== DATA PROVIDED ==
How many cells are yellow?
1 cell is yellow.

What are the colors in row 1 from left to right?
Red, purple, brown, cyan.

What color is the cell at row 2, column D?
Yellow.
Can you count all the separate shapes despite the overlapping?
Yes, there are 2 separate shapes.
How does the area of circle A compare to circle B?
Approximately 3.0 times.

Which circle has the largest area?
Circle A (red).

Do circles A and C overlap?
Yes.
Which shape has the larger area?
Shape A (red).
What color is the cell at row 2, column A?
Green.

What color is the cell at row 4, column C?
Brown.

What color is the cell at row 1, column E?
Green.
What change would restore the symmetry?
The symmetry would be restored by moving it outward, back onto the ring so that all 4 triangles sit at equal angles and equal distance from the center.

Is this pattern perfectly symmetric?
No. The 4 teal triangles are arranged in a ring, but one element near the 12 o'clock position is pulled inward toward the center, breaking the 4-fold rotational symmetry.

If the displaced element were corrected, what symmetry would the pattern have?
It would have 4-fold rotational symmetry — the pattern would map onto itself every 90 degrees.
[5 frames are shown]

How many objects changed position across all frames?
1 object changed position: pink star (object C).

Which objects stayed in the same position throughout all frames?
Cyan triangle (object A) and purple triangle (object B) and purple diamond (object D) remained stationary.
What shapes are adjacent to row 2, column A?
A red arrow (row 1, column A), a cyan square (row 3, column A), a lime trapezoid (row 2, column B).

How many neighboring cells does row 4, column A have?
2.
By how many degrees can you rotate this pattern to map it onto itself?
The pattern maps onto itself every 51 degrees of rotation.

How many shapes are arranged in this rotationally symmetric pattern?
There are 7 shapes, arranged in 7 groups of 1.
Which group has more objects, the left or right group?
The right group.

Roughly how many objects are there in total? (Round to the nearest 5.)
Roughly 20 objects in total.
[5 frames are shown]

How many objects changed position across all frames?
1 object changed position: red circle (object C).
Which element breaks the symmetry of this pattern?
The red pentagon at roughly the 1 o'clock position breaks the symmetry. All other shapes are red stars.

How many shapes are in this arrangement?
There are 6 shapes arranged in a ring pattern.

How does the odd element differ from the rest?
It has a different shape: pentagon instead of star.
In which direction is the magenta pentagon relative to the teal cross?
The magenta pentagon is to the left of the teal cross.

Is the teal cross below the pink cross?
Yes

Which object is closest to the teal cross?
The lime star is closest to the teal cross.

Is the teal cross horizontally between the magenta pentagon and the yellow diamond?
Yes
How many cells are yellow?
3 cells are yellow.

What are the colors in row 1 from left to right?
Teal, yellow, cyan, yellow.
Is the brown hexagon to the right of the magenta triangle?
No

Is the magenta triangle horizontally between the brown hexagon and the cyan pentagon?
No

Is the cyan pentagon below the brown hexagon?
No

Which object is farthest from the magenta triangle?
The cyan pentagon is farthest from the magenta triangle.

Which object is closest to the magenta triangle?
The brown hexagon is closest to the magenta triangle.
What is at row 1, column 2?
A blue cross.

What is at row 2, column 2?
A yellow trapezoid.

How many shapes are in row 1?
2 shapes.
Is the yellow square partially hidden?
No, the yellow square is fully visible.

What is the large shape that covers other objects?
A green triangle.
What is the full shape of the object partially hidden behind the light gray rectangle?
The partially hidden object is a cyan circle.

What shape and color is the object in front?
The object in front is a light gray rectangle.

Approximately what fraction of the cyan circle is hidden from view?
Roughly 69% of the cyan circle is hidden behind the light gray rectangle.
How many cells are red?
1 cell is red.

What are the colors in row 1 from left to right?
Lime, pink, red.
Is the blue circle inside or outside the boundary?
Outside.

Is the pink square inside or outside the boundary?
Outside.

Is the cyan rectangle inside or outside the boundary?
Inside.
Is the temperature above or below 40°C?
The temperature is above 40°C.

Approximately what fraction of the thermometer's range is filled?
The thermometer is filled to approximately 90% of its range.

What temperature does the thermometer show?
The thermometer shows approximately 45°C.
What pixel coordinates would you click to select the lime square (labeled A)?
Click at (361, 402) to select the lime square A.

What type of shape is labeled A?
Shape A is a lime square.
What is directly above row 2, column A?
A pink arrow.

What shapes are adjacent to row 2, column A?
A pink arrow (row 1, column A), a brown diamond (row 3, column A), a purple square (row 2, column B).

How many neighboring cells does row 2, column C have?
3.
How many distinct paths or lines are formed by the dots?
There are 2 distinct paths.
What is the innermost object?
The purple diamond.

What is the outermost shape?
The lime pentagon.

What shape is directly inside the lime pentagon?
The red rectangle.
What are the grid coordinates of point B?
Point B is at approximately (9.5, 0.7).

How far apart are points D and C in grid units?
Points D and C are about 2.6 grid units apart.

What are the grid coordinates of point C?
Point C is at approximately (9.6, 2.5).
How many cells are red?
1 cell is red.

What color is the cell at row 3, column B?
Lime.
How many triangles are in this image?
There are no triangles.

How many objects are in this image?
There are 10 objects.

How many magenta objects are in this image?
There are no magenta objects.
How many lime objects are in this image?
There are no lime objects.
===
▶ [THE PROBLEM]: Every line above should be printed again exactly as it stands.

▶ [SOLUTION]:
How many cells are yellow?
1 cell is yellow.

What are the colors in row 1 from left to right?
Red, purple, brown, cyan.

What color is the cell at row 2, column D?
Yellow.
Can you count all the separate shapes despite the overlapping?
Yes, there are 2 separate shapes.
How does the area of circle A compare to circle B?
Approximately 3.0 times.

Which circle has the largest area?
Circle A (red).

Do circles A and C overlap?
Yes.
Which shape has the larger area?
Shape A (red).
What color is the cell at row 2, column A?
Green.

What color is the cell at row 4, column C?
Brown.

What color is the cell at row 1, column E?
Green.
What change would restore the symmetry?
The symmetry would be restored by moving it outward, back onto the ring so that all 4 triangles sit at equal angles and equal distance from the center.

Is this pattern perfectly symmetric?
No. The 4 teal triangles are arranged in a ring, but one element near the 12 o'clock position is pulled inward toward the center, breaking the 4-fold rotational symmetry.

If the displaced element were corrected, what symmetry would the pattern have?
It would have 4-fold rotational symmetry — the pattern would map onto itself every 90 degrees.
[5 frames are shown]

How many objects changed position across all frames?
1 object changed position: pink star (object C).

Which objects stayed in the same position throughout all frames?
Cyan triangle (object A) and purple triangle (object B) and purple diamond (object D) remained stationary.
What shapes are adjacent to row 2, column A?
A red arrow (row 1, column A), a cyan square (row 3, column A), a lime trapezoid (row 2, column B).

How many neighboring cells does row 4, column A have?
2.
By how many degrees can you rotate this pattern to map it onto itself?
The pattern maps onto itself every 51 degrees of rotation.

How many shapes are arranged in this rotationally symmetric pattern?
There are 7 shapes, arranged in 7 groups of 1.
Which group has more objects, the left or right group?
The right group.

Roughly how many objects are there in total? (Round to the nearest 5.)
Roughly 20 objects in total.
[5 frames are shown]

How many objects changed position across all frames?
1 object changed position: red circle (object C).
Which element breaks the symmetry of this pattern?
The red pentagon at roughly the 1 o'clock position breaks the symmetry. All other shapes are red stars.

How many shapes are in this arrangement?
There are 6 shapes arranged in a ring pattern.

How does the odd element differ from the rest?
It has a different shape: pentagon instead of star.
In which direction is the magenta pentagon relative to the teal cross?
The magenta pentagon is to the left of the teal cross.

Is the teal cross below the pink cross?
Yes

Which object is closest to the teal cross?
The lime star is closest to the teal cross.

Is the teal cross horizontally between the magenta pentagon and the yellow diamond?
Yes
How many cells are yellow?
3 cells are yellow.

What are the colors in row 1 from left to right?
Teal, yellow, cyan, yellow.
Is the brown hexagon to the right of the magenta triangle?
No

Is the magenta triangle horizontally between the brown hexagon and the cyan pentagon?
No

Is the cyan pentagon below the brown hexagon?
No

Which object is farthest from the magenta triangle?
The cyan pentagon is farthest from the magenta triangle.

Which object is closest to the magenta triangle?
The brown hexagon is closest to the magenta triangle.
What is at row 1, column 2?
A blue cross.

What is at row 2, column 2?
A yellow trapezoid.

How many shapes are in row 1?
2 shapes.
Is the yellow square partially hidden?
No, the yellow square is fully visible.

What is the large shape that covers other objects?
A green triangle.
What is the full shape of the object partially hidden behind the light gray rectangle?
The partially hidden object is a cyan circle.

What shape and color is the object in front?
The object in front is a light gray rectangle.

Approximately what fraction of the cyan circle is hidden from view?
Roughly 69% of the cyan circle is hidden behind the light gray rectangle.
How many cells are red?
1 cell is red.

What are the colors in row 1 from left to right?
Lime, pink, red.
Is the blue circle inside or outside the boundary?
Outside.

Is the pink square inside or outside the boundary?
Outside.

Is the cyan rectangle inside or outside the boundary?
Inside.
Is the temperature above or below 40°C?
The temperature is above 40°C.

Approximately what fraction of the thermometer's range is filled?
The thermometer is filled to approximately 90% of its range.

What temperature does the thermometer show?
The thermometer shows approximately 45°C.
What pixel coordinates would you click to select the lime square (labeled A)?
Click at (361, 402) to select the lime square A.

What type of shape is labeled A?
Shape A is a lime square.
What is directly above row 2, column A?
A pink arrow.

What shapes are adjacent to row 2, column A?
A pink arrow (row 1, column A), a brown diamond (row 3, column A), a purple square (row 2, column B).

How many neighboring cells does row 2, column C have?
3.
How many distinct paths or lines are formed by the dots?
There are 2 distinct paths.
What is the innermost object?
The purple diamond.

What is the outermost shape?
The lime pentagon.

What shape is directly inside the lime pentagon?
The red rectangle.
What are the grid coordinates of point B?
Point B is at approximately (9.5, 0.7).

How far apart are points D and C in grid units?
Points D and C are about 2.6 grid units apart.

What are the grid coordinates of point C?
Point C is at approximately (9.6, 2.5).
How many cells are red?
1 cell is red.

What color is the cell at row 3, column B?
Lime.
How many triangles are in this image?
There are no triangles.

How many objects are in this image?
There are 10 objects.

How many magenta objects are in this image?
There are no magenta objects.
How many lime objects are in this image?
There are no lime objects.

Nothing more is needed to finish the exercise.